• **The problem**: Please restate the entries below word for word, leaving out any pictures.

(Beginning of Information given)

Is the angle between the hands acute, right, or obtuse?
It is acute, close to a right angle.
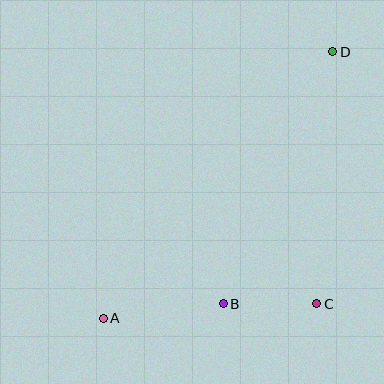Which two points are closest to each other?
Points B and C are closest to each other.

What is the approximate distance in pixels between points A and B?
The distance between A and B is approximately 121 pixels.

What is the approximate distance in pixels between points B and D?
The distance between B and D is approximately 274 pixels.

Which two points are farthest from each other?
Points A and D are farthest from each other.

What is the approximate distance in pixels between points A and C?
The distance between A and C is approximately 214 pixels.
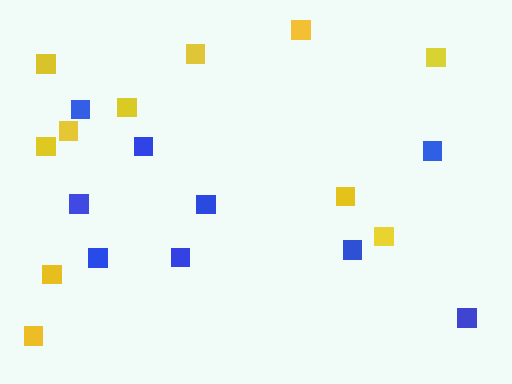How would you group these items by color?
There are 2 groups: one group of yellow squares (11) and one group of blue squares (9).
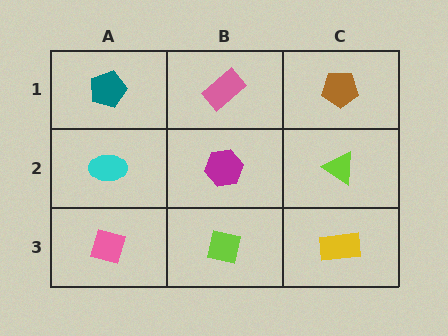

(End of Information given)

• **Solution below**:
Is the angle between the hands acute, right, or obtuse?
It is acute, close to a right angle.
Which two points are closest to each other?
Points B and C are closest to each other.

What is the approximate distance in pixels between points A and B?
The distance between A and B is approximately 121 pixels.

What is the approximate distance in pixels between points B and D?
The distance between B and D is approximately 274 pixels.

Which two points are farthest from each other?
Points A and D are farthest from each other.

What is the approximate distance in pixels between points A and C?
The distance between A and C is approximately 214 pixels.
How would you group these items by color?
There are 2 groups: one group of yellow squares (11) and one group of blue squares (9).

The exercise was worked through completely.